Required work ->
Among the records that follow, find the line with "Is the arrow" and the line with "[Two images are shown]". Set down those lines and all lines between them exactly, without adding anything.

----

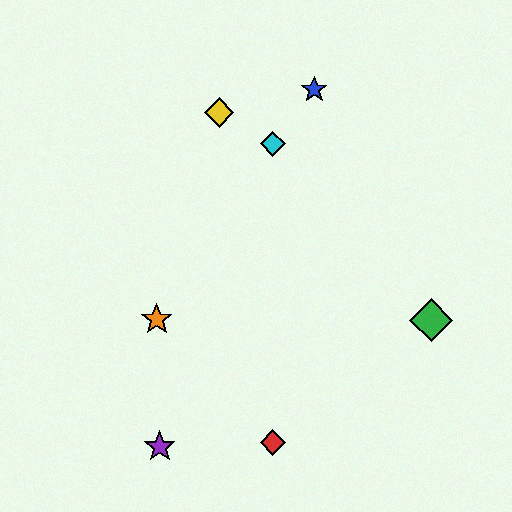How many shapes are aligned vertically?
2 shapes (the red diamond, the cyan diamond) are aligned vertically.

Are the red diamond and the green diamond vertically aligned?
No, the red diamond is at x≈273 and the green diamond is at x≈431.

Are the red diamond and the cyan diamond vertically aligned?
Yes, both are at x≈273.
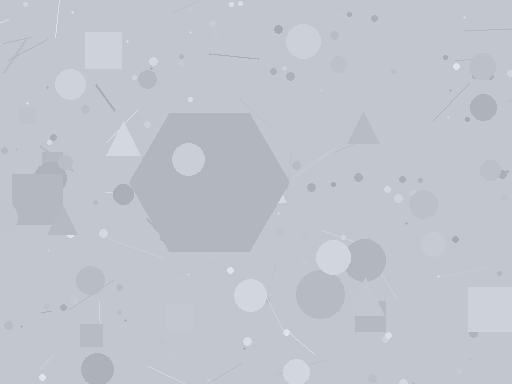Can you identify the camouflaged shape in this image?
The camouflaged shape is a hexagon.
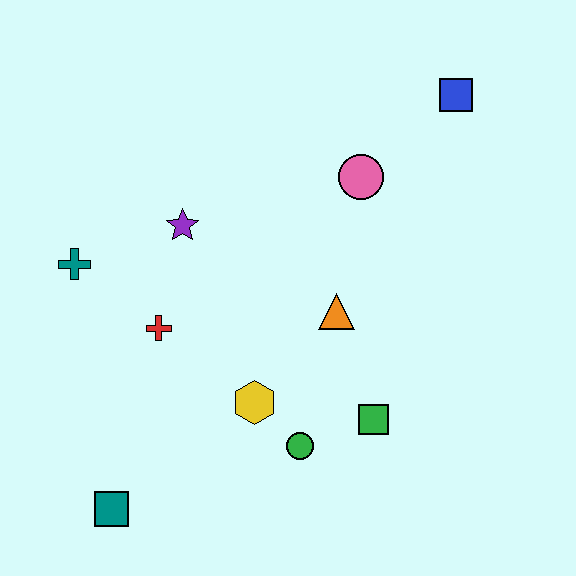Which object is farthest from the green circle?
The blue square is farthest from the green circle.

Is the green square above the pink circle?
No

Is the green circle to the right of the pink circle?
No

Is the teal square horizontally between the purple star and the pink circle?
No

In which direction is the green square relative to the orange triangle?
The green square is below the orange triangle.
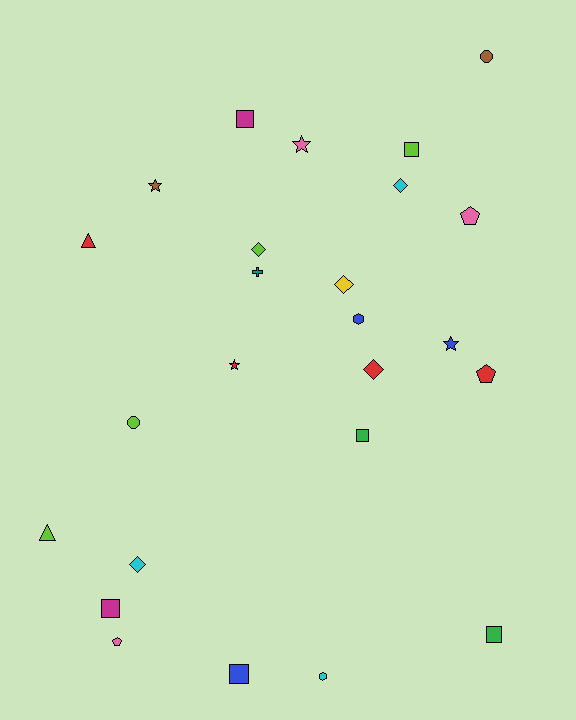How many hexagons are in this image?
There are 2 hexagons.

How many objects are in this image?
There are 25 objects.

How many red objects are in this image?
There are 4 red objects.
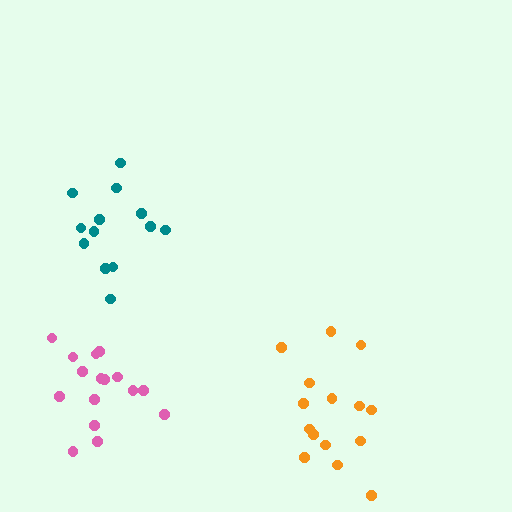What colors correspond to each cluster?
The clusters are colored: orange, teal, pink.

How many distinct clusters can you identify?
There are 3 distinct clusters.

----

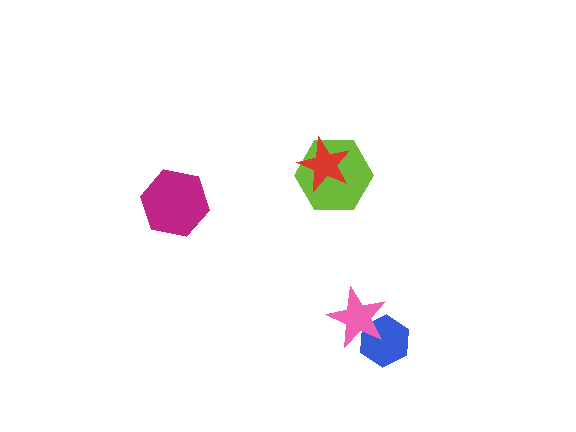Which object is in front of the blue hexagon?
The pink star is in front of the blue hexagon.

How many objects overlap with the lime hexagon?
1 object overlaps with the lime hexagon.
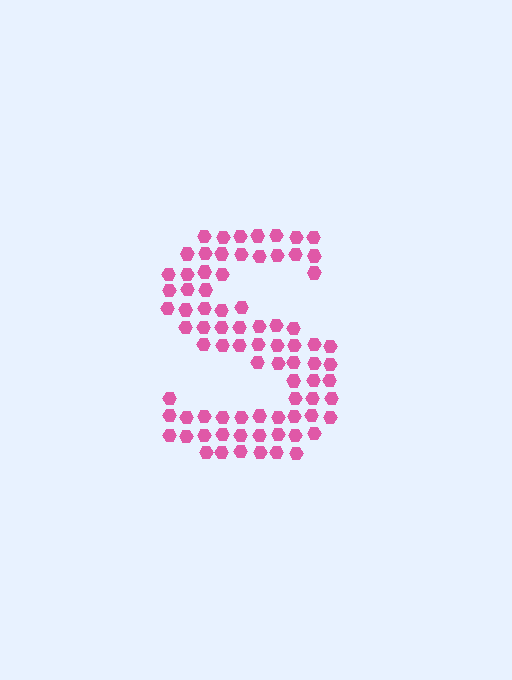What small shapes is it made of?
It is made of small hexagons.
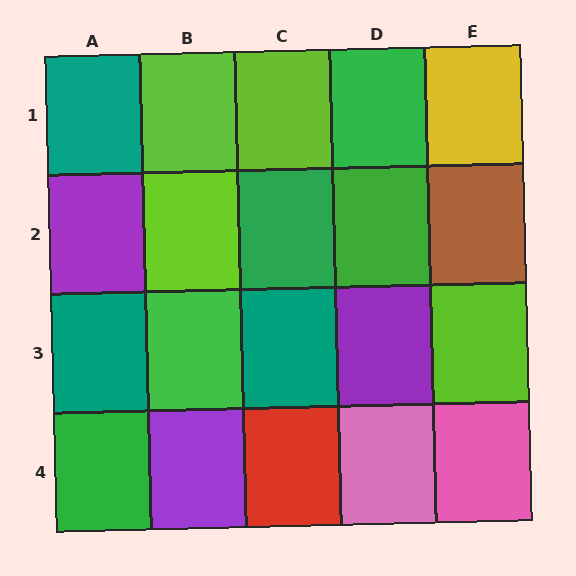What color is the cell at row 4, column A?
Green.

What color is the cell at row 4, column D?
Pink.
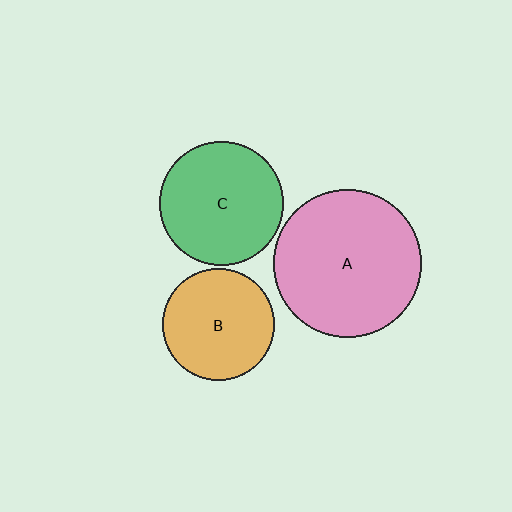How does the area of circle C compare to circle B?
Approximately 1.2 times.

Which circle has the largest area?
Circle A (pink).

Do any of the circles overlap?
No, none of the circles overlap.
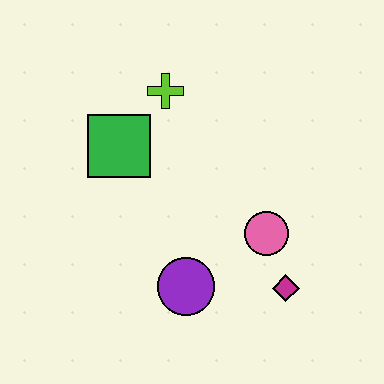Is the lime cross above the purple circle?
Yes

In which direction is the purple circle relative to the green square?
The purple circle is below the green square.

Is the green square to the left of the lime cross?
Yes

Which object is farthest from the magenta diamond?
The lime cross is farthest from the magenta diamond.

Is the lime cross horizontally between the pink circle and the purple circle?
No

----

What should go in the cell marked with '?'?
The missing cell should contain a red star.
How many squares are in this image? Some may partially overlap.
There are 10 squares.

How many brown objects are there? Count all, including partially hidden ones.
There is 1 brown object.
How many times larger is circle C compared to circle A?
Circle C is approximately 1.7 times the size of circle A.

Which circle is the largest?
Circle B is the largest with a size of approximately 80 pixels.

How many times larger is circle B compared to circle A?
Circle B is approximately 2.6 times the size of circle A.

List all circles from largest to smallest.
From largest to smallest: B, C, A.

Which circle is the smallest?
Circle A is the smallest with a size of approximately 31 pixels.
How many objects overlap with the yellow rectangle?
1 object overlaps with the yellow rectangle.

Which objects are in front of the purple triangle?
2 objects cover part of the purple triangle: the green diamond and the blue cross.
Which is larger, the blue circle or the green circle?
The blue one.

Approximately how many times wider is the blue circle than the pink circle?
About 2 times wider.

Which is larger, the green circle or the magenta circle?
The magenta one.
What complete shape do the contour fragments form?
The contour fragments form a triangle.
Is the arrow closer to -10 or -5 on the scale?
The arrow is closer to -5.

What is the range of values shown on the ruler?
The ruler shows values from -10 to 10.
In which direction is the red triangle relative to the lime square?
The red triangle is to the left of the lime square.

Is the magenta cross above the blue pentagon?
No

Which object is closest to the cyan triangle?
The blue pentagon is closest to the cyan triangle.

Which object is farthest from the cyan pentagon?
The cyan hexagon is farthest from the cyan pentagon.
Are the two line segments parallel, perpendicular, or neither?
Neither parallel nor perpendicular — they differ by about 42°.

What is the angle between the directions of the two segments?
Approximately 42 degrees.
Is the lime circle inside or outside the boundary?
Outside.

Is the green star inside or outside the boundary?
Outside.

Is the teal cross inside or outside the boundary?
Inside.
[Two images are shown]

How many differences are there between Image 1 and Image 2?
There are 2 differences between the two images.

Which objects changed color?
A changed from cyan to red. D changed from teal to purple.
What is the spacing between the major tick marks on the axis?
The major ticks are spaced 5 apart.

----

Expected output ->
Is the arrow closer to -10 or -5 on the scale?
The arrow is closer to -5.

What is the range of values shown on the ruler?
The ruler shows values from -10 to 10.
In which direction is the red triangle relative to the lime square?
The red triangle is to the left of the lime square.

Is the magenta cross above the blue pentagon?
No

Which object is closest to the cyan triangle?
The blue pentagon is closest to the cyan triangle.

Which object is farthest from the cyan pentagon?
The cyan hexagon is farthest from the cyan pentagon.
Are the two line segments parallel, perpendicular, or neither?
Neither parallel nor perpendicular — they differ by about 42°.

What is the angle between the directions of the two segments?
Approximately 42 degrees.
Is the lime circle inside or outside the boundary?
Outside.

Is the green star inside or outside the boundary?
Outside.

Is the teal cross inside or outside the boundary?
Inside.
[Two images are shown]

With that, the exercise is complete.